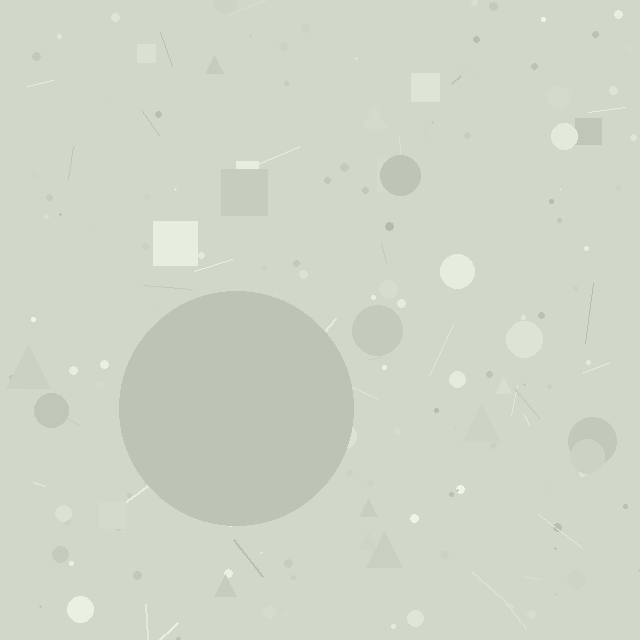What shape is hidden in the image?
A circle is hidden in the image.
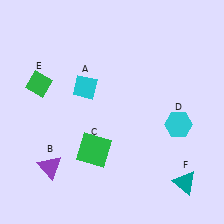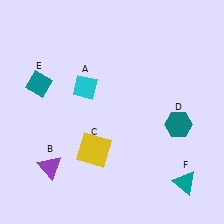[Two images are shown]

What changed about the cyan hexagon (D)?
In Image 1, D is cyan. In Image 2, it changed to teal.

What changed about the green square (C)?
■ ■ ■ ■ ■ ■ ■
Quote everything in the listing above exactly; pictures are the only thing to omit.

What shape is hidden in the image?
A circle is hidden in the image.
[Two images are shown]

What changed about the cyan hexagon (D)?
In Image 1, D is cyan. In Image 2, it changed to teal.

What changed about the green square (C)?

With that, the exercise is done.